**Task instructions:** Among the entries that follow, locate the line with "Which region contains the orange arrow?" and the line with "[3 frames are shown]". Output those lines and all lines in between, exactly, minus the pictures.

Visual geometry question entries
════

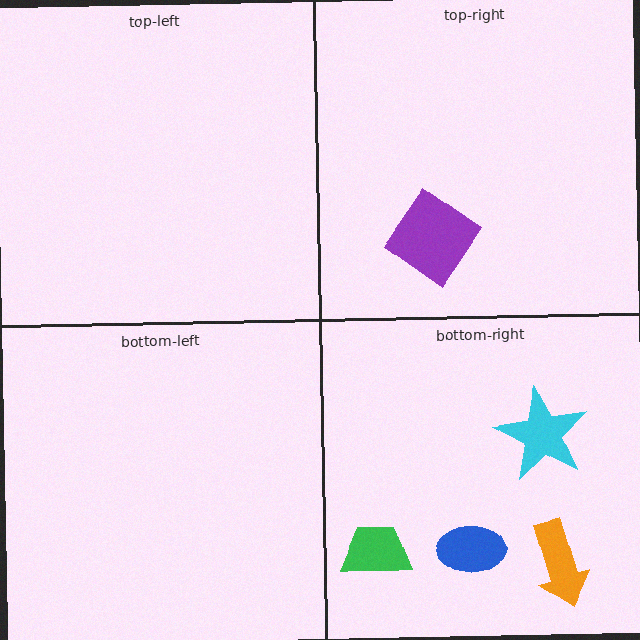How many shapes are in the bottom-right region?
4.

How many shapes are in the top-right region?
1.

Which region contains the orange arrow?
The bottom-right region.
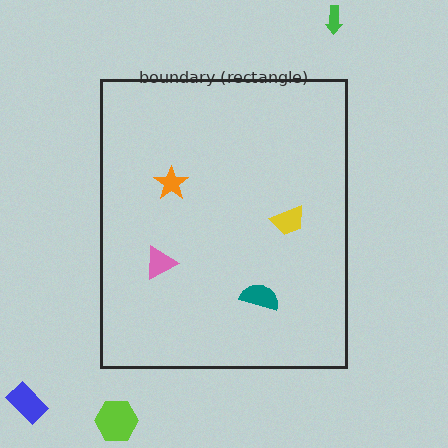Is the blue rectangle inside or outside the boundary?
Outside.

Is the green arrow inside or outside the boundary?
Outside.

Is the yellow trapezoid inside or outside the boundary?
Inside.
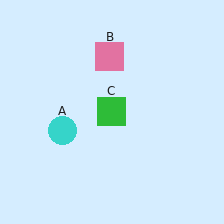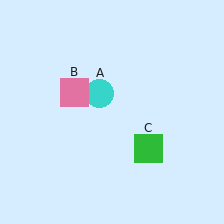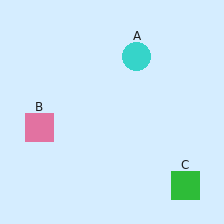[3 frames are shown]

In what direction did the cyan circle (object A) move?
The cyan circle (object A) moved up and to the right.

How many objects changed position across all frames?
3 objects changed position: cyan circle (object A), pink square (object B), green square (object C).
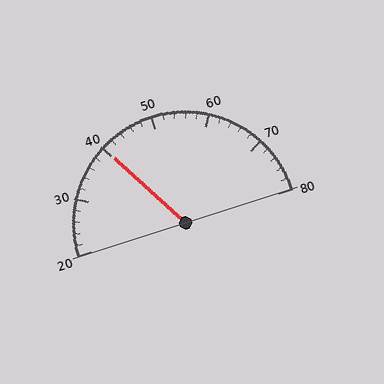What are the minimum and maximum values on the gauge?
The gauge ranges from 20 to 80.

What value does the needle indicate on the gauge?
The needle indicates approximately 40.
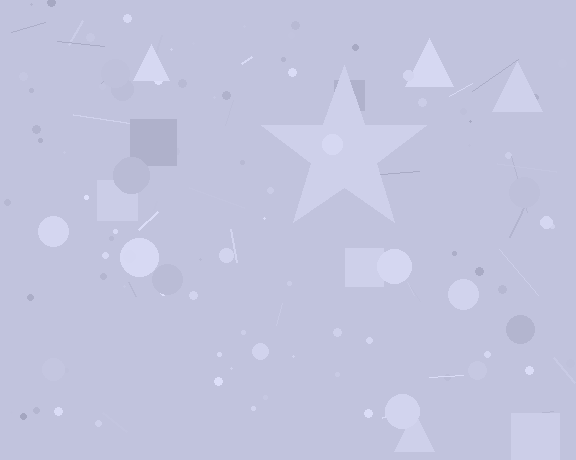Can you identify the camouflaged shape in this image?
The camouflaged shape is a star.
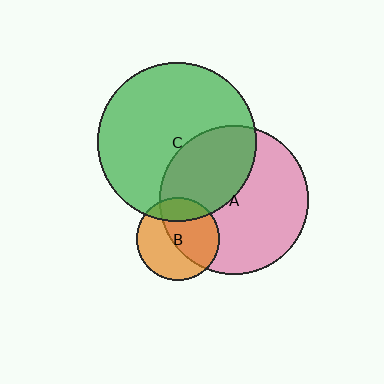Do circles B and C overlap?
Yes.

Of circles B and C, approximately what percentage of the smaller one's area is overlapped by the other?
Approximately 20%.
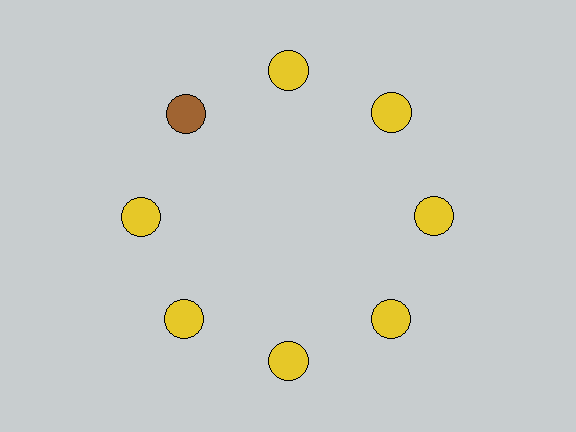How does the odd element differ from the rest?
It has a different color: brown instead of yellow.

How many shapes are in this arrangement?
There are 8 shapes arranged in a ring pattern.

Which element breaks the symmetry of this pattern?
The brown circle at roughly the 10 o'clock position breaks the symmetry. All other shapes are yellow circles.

════

**Output:**
Which region contains the orange arrow?
The bottom-right region.
Is the blue rectangle inside or outside the boundary?
Outside.

Is the green arrow inside or outside the boundary?
Outside.

Is the yellow trapezoid inside or outside the boundary?
Inside.
[3 frames are shown]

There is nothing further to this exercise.